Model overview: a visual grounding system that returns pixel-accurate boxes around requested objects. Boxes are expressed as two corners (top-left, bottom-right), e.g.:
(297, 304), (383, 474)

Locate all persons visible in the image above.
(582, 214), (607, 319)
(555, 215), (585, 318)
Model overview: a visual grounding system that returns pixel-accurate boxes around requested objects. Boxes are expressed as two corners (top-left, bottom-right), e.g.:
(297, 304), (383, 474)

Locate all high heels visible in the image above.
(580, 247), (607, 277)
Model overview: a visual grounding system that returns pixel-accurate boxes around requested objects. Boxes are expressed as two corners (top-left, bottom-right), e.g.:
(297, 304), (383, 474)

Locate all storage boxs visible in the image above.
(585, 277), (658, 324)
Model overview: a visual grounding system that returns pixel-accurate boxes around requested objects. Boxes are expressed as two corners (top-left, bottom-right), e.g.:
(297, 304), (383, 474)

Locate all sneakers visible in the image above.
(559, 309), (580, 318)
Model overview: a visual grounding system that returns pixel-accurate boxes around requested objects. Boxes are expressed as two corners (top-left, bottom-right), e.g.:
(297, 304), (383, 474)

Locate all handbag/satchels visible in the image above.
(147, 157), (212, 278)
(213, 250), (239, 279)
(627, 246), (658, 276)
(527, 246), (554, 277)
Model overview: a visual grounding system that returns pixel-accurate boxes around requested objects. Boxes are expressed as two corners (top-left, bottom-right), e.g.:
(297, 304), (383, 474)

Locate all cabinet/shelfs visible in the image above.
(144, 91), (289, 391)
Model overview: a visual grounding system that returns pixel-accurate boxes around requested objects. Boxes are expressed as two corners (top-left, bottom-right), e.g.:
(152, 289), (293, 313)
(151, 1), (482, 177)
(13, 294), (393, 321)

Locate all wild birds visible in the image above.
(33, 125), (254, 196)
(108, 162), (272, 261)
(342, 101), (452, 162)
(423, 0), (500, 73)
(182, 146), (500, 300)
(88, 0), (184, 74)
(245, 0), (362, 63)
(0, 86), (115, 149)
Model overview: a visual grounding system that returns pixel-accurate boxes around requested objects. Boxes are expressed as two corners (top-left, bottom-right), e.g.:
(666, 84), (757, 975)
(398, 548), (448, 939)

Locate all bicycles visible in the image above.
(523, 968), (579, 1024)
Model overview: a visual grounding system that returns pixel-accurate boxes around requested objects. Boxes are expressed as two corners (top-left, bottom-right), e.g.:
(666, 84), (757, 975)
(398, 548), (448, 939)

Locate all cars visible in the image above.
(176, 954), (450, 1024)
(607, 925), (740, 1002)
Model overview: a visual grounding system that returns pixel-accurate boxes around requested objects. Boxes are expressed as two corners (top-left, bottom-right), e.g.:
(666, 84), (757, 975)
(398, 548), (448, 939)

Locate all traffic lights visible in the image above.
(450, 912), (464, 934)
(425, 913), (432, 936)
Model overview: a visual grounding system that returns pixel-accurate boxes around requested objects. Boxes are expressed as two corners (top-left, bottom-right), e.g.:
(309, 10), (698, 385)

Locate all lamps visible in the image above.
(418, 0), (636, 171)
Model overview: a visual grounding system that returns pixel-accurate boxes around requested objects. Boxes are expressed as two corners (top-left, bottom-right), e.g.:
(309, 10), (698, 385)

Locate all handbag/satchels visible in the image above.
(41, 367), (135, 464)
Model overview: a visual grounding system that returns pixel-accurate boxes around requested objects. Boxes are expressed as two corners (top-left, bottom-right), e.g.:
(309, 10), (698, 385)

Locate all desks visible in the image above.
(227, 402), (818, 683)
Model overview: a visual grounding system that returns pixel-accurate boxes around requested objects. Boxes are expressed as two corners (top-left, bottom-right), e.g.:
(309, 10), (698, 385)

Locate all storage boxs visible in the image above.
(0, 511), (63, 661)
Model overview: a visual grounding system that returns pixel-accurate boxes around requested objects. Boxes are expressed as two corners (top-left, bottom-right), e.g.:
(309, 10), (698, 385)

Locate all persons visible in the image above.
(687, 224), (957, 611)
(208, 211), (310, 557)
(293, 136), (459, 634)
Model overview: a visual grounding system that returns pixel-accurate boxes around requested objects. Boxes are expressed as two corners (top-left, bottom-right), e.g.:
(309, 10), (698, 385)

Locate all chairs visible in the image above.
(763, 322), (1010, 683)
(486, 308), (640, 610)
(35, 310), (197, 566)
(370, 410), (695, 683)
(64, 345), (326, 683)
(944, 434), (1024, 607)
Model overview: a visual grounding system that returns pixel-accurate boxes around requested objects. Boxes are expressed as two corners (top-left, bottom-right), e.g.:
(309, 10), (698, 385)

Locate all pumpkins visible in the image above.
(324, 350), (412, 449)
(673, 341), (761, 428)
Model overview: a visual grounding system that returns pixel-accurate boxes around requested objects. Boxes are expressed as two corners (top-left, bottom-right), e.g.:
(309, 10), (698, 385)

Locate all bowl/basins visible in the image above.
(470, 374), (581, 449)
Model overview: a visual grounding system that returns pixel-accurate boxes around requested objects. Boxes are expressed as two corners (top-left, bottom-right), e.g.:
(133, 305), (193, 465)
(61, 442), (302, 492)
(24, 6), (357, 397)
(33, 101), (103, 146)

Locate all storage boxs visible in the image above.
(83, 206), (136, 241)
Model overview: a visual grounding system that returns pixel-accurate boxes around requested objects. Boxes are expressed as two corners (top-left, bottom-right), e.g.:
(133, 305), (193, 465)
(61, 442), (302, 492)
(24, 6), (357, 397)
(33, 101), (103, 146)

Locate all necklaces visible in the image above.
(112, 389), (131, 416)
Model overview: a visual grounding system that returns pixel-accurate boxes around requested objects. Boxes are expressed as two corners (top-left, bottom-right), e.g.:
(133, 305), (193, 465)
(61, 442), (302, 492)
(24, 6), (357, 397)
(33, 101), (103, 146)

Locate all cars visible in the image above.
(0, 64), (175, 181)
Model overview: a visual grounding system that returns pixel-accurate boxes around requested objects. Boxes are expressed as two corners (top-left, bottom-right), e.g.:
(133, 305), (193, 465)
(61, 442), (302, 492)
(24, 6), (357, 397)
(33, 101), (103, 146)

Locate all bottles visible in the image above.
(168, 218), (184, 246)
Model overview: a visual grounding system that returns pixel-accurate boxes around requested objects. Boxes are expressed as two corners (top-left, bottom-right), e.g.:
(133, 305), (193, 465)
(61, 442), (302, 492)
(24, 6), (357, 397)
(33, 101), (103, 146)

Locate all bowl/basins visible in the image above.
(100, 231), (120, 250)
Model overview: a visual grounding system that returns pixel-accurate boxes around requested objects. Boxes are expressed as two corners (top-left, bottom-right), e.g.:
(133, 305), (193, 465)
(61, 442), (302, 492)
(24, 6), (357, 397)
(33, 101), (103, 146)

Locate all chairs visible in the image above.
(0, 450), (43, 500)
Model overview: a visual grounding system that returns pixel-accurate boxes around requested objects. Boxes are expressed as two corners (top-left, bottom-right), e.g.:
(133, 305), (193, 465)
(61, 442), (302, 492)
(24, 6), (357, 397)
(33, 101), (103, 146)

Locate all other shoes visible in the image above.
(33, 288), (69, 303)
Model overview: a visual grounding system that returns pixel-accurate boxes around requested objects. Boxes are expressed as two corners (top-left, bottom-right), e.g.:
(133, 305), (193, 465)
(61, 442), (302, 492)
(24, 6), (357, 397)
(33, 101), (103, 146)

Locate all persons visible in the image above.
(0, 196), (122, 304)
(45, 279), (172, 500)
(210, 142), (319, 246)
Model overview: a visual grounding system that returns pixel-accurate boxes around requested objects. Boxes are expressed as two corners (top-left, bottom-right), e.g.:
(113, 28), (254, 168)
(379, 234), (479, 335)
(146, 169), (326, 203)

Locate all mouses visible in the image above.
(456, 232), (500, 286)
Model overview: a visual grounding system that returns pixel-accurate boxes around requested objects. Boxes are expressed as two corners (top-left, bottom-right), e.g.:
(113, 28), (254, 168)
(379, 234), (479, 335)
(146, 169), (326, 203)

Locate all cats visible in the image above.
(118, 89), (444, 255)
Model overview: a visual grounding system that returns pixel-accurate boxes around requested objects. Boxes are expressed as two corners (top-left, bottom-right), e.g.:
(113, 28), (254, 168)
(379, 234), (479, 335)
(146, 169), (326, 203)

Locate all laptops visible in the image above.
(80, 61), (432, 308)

· · · ·

# TASK BRIEF
Convert the entries above, from the first line up to and including the line with "(585, 277), (658, 324)", into a Markdown table with the columns Row and Line, giving each line a row number and omitting blank lines.

# WRITTEN RESPONSE
| Row | Line |
|---|---|
| 1 | Model overview: a visual grounding system that returns pixel-accurate boxes around requested objects. Boxes are expressed as two corners (top-left, bottom-right), e.g.: |
| 2 | (297, 304), (383, 474) |
| 3 | Locate all persons visible in the image above. |
| 4 | (582, 214), (607, 319) |
| 5 | (555, 215), (585, 318) |
| 6 | Model overview: a visual grounding system that returns pixel-accurate boxes around requested objects. Boxes are expressed as two corners (top-left, bottom-right), e.g.: |
| 7 | (297, 304), (383, 474) |
| 8 | Locate all high heels visible in the image above. |
| 9 | (580, 247), (607, 277) |
| 10 | Model overview: a visual grounding system that returns pixel-accurate boxes around requested objects. Boxes are expressed as two corners (top-left, bottom-right), e.g.: |
| 11 | (297, 304), (383, 474) |
| 12 | Locate all storage boxs visible in the image above. |
| 13 | (585, 277), (658, 324) |